§ TASK DESCRIPTION
Print the entries that appear below, exactly as written and without their pictures.
[Begin RECORDS SHOWN]
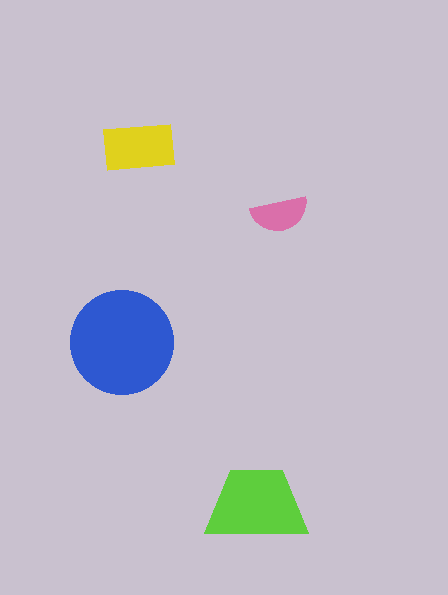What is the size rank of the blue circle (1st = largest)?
1st.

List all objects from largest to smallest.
The blue circle, the lime trapezoid, the yellow rectangle, the pink semicircle.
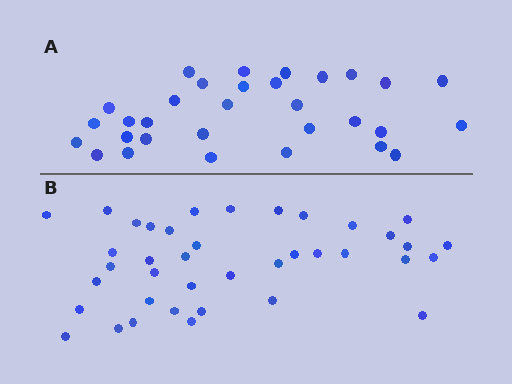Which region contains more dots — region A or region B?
Region B (the bottom region) has more dots.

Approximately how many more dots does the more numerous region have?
Region B has roughly 8 or so more dots than region A.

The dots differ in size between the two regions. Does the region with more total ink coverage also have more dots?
No. Region A has more total ink coverage because its dots are larger, but region B actually contains more individual dots. Total area can be misleading — the number of items is what matters here.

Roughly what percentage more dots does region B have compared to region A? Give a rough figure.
About 25% more.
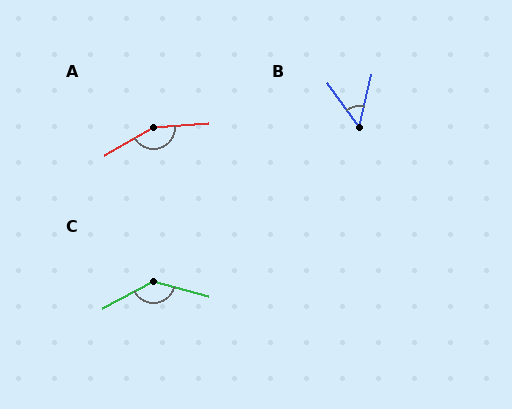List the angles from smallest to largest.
B (50°), C (137°), A (154°).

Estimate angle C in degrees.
Approximately 137 degrees.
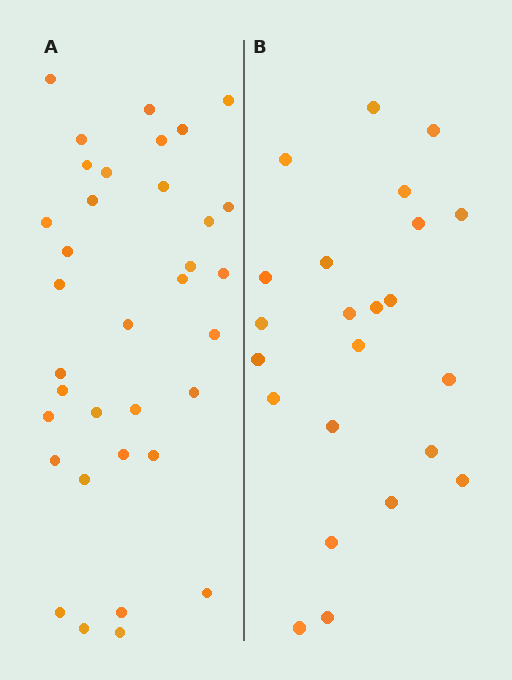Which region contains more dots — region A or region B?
Region A (the left region) has more dots.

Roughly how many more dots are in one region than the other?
Region A has roughly 12 or so more dots than region B.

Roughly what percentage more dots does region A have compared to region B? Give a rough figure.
About 50% more.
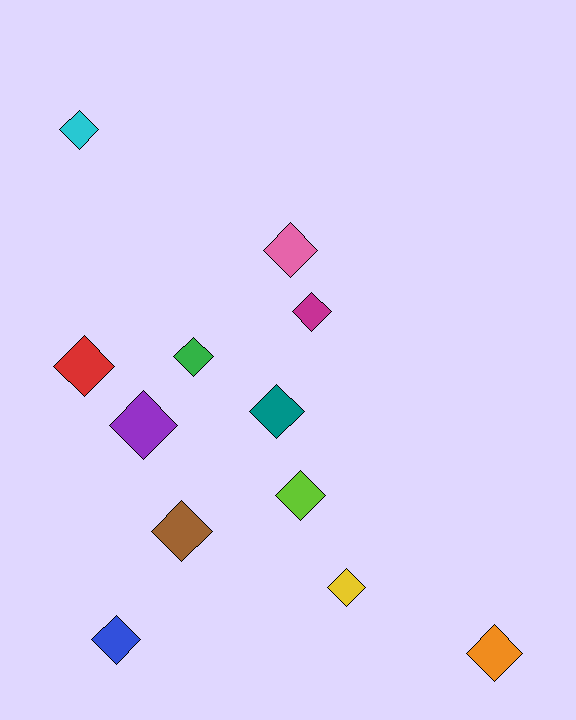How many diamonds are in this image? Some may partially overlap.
There are 12 diamonds.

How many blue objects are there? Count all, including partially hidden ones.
There is 1 blue object.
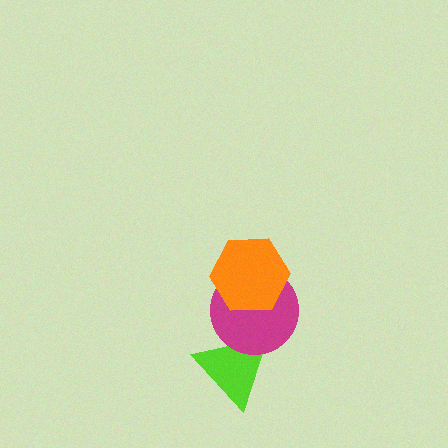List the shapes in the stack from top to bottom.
From top to bottom: the orange hexagon, the magenta circle, the lime triangle.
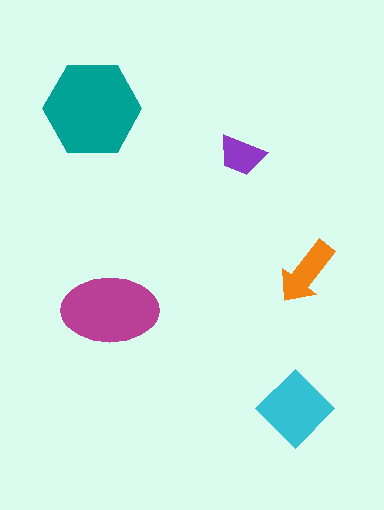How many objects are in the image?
There are 5 objects in the image.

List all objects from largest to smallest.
The teal hexagon, the magenta ellipse, the cyan diamond, the orange arrow, the purple trapezoid.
[End RECORDS SHOWN]
§ ANSWER BELOW
What is the size rank of the blue circle (1st = largest)?
1st.

List all objects from largest to smallest.
The blue circle, the lime trapezoid, the yellow rectangle, the pink semicircle.
Which region contains more dots — region A or region B?
Region B (the bottom region) has more dots.

Approximately how many more dots does the more numerous region have?
Region B has roughly 8 or so more dots than region A.

The dots differ in size between the two regions. Does the region with more total ink coverage also have more dots?
No. Region A has more total ink coverage because its dots are larger, but region B actually contains more individual dots. Total area can be misleading — the number of items is what matters here.

Roughly what percentage more dots does region B have compared to region A? Give a rough figure.
About 25% more.
List the angles from smallest to largest.
B (50°), C (137°), A (154°).

Estimate angle C in degrees.
Approximately 137 degrees.
Which region contains more dots — region A or region B?
Region A (the left region) has more dots.

Roughly how many more dots are in one region than the other?
Region A has roughly 12 or so more dots than region B.

Roughly what percentage more dots does region A have compared to region B? Give a rough figure.
About 50% more.
How many diamonds are in this image? Some may partially overlap.
There are 12 diamonds.

How many blue objects are there? Count all, including partially hidden ones.
There is 1 blue object.
List the shapes in the stack from top to bottom.
From top to bottom: the orange hexagon, the magenta circle, the lime triangle.
How many objects are in the image?
There are 5 objects in the image.

List all objects from largest to smallest.
The teal hexagon, the magenta ellipse, the cyan diamond, the orange arrow, the purple trapezoid.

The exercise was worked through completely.